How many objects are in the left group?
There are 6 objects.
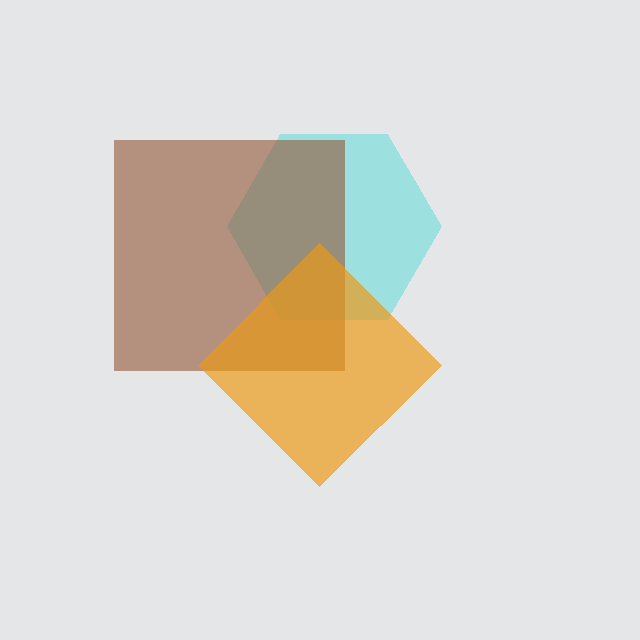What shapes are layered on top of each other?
The layered shapes are: a cyan hexagon, a brown square, an orange diamond.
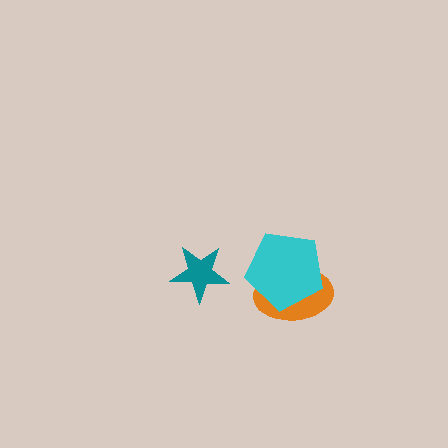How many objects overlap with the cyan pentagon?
1 object overlaps with the cyan pentagon.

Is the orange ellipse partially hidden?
Yes, it is partially covered by another shape.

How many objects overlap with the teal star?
0 objects overlap with the teal star.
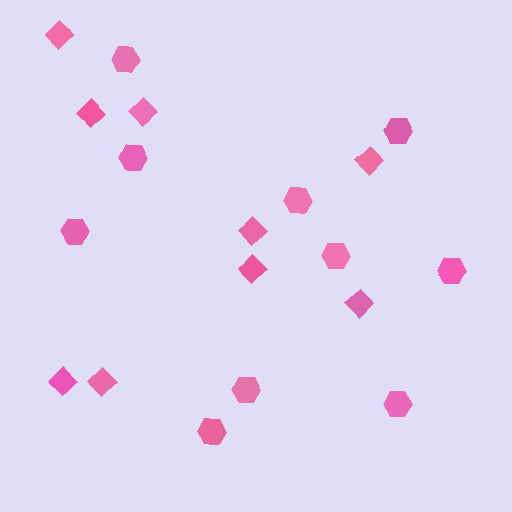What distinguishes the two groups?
There are 2 groups: one group of hexagons (10) and one group of diamonds (9).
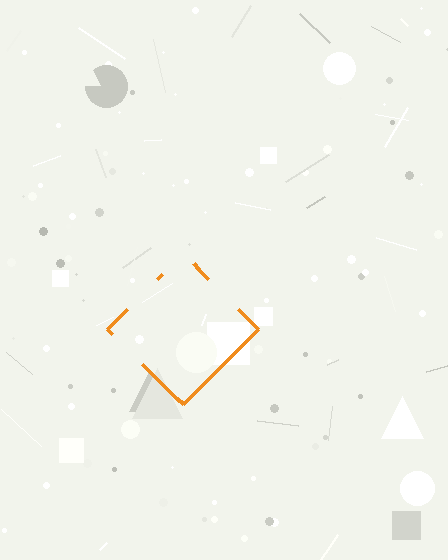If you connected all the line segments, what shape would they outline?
They would outline a diamond.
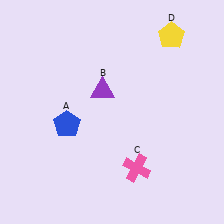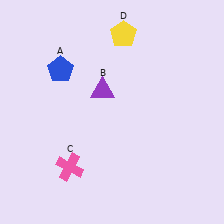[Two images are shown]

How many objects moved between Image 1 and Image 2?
3 objects moved between the two images.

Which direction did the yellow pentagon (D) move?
The yellow pentagon (D) moved left.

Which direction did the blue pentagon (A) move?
The blue pentagon (A) moved up.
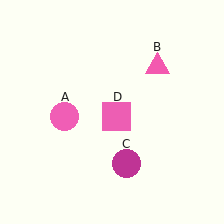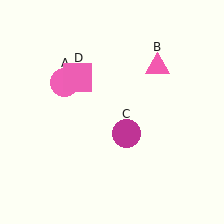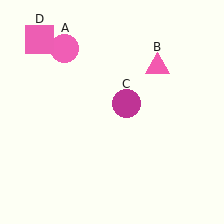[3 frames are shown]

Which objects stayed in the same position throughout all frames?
Pink triangle (object B) remained stationary.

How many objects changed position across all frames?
3 objects changed position: pink circle (object A), magenta circle (object C), pink square (object D).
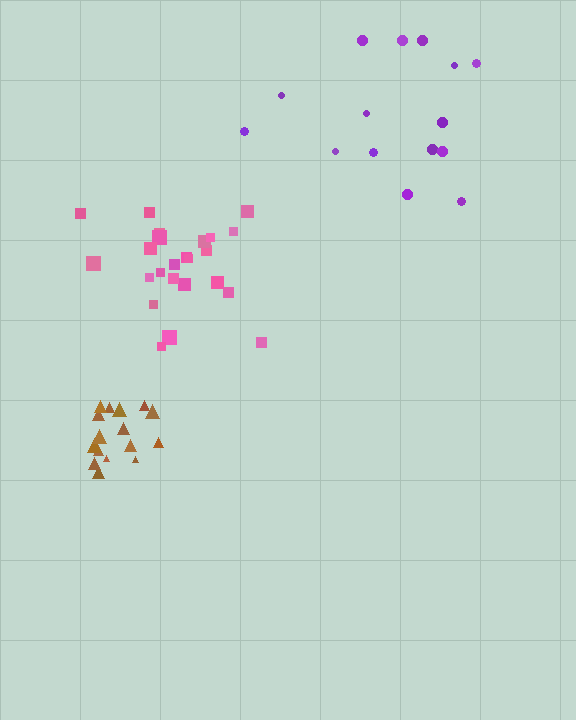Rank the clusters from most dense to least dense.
brown, pink, purple.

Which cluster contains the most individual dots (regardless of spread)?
Pink (24).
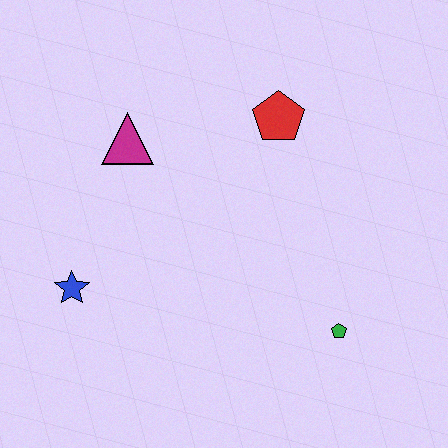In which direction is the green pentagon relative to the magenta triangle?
The green pentagon is to the right of the magenta triangle.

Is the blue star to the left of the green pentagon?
Yes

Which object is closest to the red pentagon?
The magenta triangle is closest to the red pentagon.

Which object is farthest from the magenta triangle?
The green pentagon is farthest from the magenta triangle.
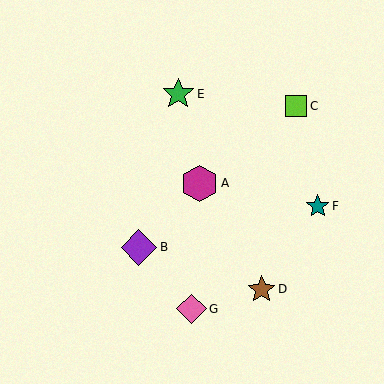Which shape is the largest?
The magenta hexagon (labeled A) is the largest.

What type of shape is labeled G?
Shape G is a pink diamond.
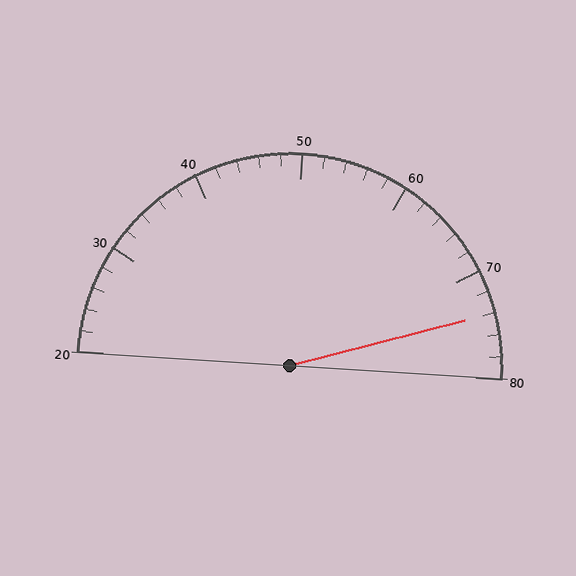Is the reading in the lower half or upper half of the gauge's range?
The reading is in the upper half of the range (20 to 80).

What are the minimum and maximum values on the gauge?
The gauge ranges from 20 to 80.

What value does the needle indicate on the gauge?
The needle indicates approximately 74.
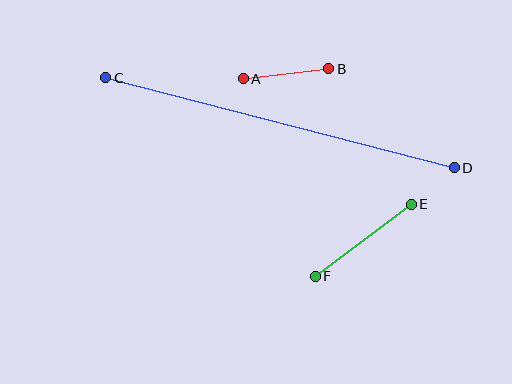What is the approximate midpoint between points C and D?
The midpoint is at approximately (280, 123) pixels.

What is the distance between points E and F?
The distance is approximately 120 pixels.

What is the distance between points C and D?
The distance is approximately 360 pixels.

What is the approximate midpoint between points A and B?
The midpoint is at approximately (286, 74) pixels.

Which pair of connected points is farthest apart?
Points C and D are farthest apart.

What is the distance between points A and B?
The distance is approximately 86 pixels.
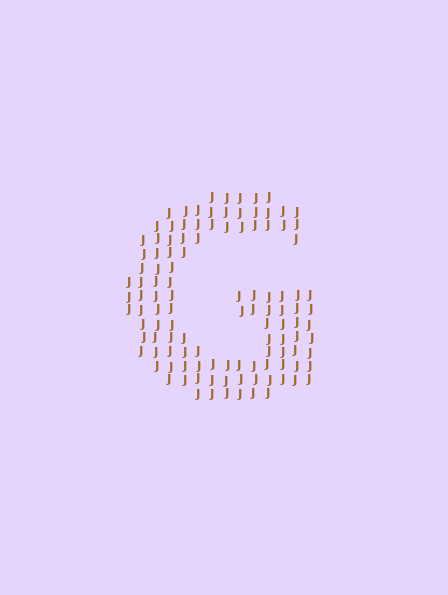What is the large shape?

* * * *

GIVEN INSTRUCTION: Retype the data above exactly; pictures are not part of the copy.

EXERCISE ANSWER:
How many objects are in the left group?
There are 6 objects.
What shapes are layered on top of each other?
The layered shapes are: a cyan hexagon, a brown square, an orange diamond.
How many objects overlap with the cyan pentagon?
1 object overlaps with the cyan pentagon.

Is the orange ellipse partially hidden?
Yes, it is partially covered by another shape.

How many objects overlap with the teal star?
0 objects overlap with the teal star.
What distinguishes the two groups?
There are 2 groups: one group of hexagons (10) and one group of diamonds (9).
If you connected all the line segments, what shape would they outline?
They would outline a diamond.
[Two images are shown]

How many objects moved between Image 1 and Image 2?
3 objects moved between the two images.

Which direction did the yellow pentagon (D) move?
The yellow pentagon (D) moved left.

Which direction did the blue pentagon (A) move?
The blue pentagon (A) moved up.
[3 frames are shown]

Which objects stayed in the same position throughout all frames?
Pink triangle (object B) remained stationary.

How many objects changed position across all frames?
3 objects changed position: pink circle (object A), magenta circle (object C), pink square (object D).
Rank the clusters from most dense to least dense.
brown, pink, purple.

Which cluster contains the most individual dots (regardless of spread)?
Pink (24).
In which direction is the green pentagon relative to the magenta triangle?
The green pentagon is to the right of the magenta triangle.

Is the blue star to the left of the green pentagon?
Yes

Which object is closest to the red pentagon?
The magenta triangle is closest to the red pentagon.

Which object is farthest from the magenta triangle?
The green pentagon is farthest from the magenta triangle.
Which shape is the largest?
The magenta hexagon (labeled A) is the largest.

What type of shape is labeled G?
Shape G is a pink diamond.
Is the reading in the lower half or upper half of the gauge's range?
The reading is in the upper half of the range (20 to 80).

What are the minimum and maximum values on the gauge?
The gauge ranges from 20 to 80.

What value does the needle indicate on the gauge?
The needle indicates approximately 74.
What is the approximate midpoint between points C and D?
The midpoint is at approximately (280, 123) pixels.

What is the distance between points E and F?
The distance is approximately 120 pixels.

What is the distance between points C and D?
The distance is approximately 360 pixels.

What is the approximate midpoint between points A and B?
The midpoint is at approximately (286, 74) pixels.

Which pair of connected points is farthest apart?
Points C and D are farthest apart.

What is the distance between points A and B?
The distance is approximately 86 pixels.
What is the large shape?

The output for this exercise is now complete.